---------- Records to process

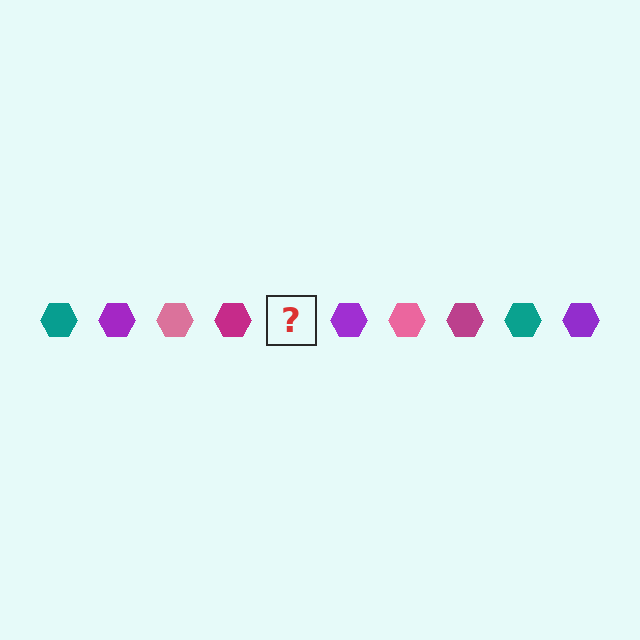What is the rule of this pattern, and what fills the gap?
The rule is that the pattern cycles through teal, purple, pink, magenta hexagons. The gap should be filled with a teal hexagon.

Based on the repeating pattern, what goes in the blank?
The blank should be a teal hexagon.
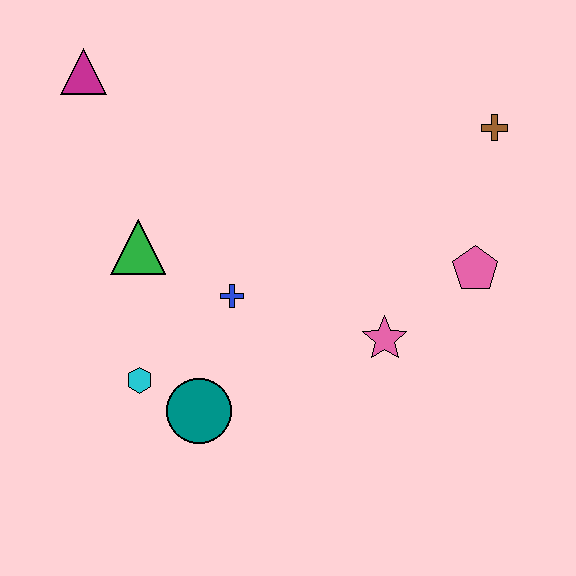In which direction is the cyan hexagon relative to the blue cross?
The cyan hexagon is to the left of the blue cross.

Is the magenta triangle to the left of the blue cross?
Yes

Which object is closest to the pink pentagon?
The pink star is closest to the pink pentagon.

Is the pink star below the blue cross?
Yes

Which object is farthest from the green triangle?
The brown cross is farthest from the green triangle.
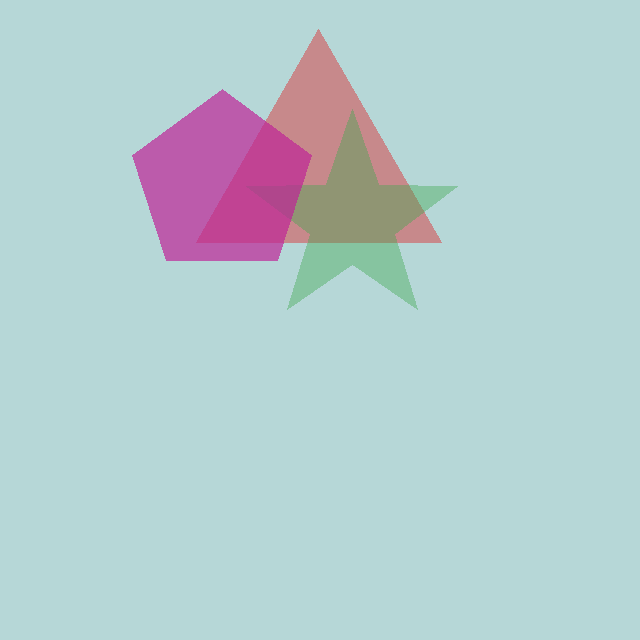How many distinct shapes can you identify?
There are 3 distinct shapes: a red triangle, a green star, a magenta pentagon.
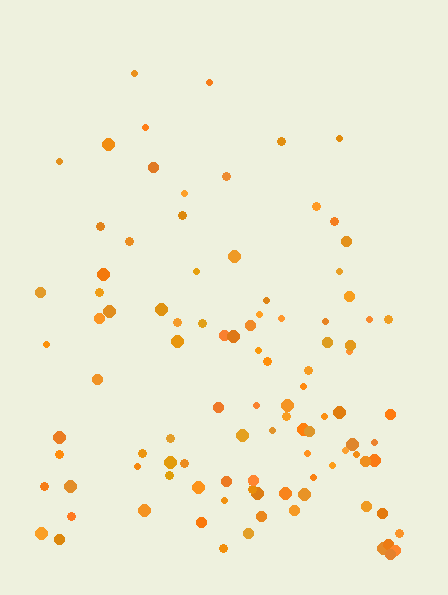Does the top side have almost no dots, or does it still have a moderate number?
Still a moderate number, just noticeably fewer than the bottom.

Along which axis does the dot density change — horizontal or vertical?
Vertical.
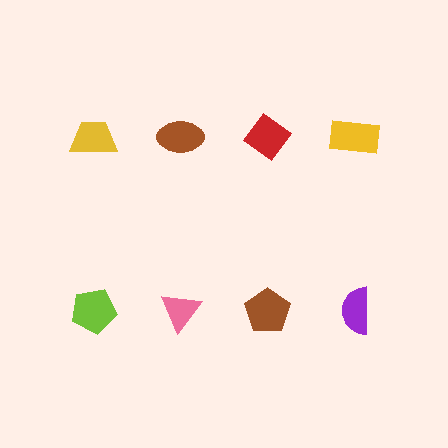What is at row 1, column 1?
A yellow trapezoid.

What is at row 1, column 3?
A red diamond.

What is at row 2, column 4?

--------------------

● **What the exercise asks**
Each record above must be returned exactly as written, with its pictures omitted.

● **Task solution**
What is the rule of this pattern, and what fills the gap?
The rule is that the pattern cycles through teal, purple, pink, magenta hexagons. The gap should be filled with a teal hexagon.

Based on the repeating pattern, what goes in the blank?
The blank should be a teal hexagon.
In which direction is the cyan hexagon relative to the blue cross?
The cyan hexagon is to the left of the blue cross.

Is the magenta triangle to the left of the blue cross?
Yes

Which object is closest to the pink pentagon?
The pink star is closest to the pink pentagon.

Is the pink star below the blue cross?
Yes

Which object is farthest from the green triangle?
The brown cross is farthest from the green triangle.
How many distinct shapes can you identify?
There are 3 distinct shapes: a red triangle, a green star, a magenta pentagon.
Does the top side have almost no dots, or does it still have a moderate number?
Still a moderate number, just noticeably fewer than the bottom.

Along which axis does the dot density change — horizontal or vertical?
Vertical.
What is at row 1, column 1?
A yellow trapezoid.

What is at row 1, column 3?
A red diamond.

What is at row 2, column 4?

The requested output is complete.